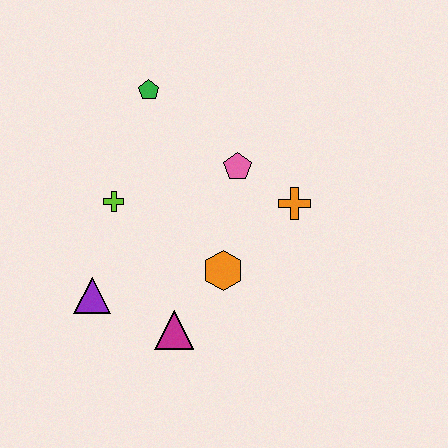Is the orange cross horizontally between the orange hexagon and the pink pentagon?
No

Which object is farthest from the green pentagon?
The magenta triangle is farthest from the green pentagon.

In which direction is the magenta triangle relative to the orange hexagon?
The magenta triangle is below the orange hexagon.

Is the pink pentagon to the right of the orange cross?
No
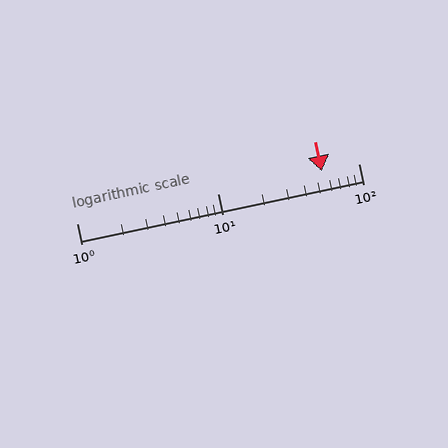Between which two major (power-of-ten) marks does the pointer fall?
The pointer is between 10 and 100.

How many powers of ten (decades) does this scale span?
The scale spans 2 decades, from 1 to 100.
****
→ **OBJECTIVE**:
Leave out each picture and extract the lines from the one containing "Is the pink" through the end of the records above, inclusive, exactly as they stand.

→ **ANSWER**:
Is the pink pentagon to the right of the orange cross?
No
Between which two major (power-of-ten) marks does the pointer fall?
The pointer is between 10 and 100.

How many powers of ten (decades) does this scale span?
The scale spans 2 decades, from 1 to 100.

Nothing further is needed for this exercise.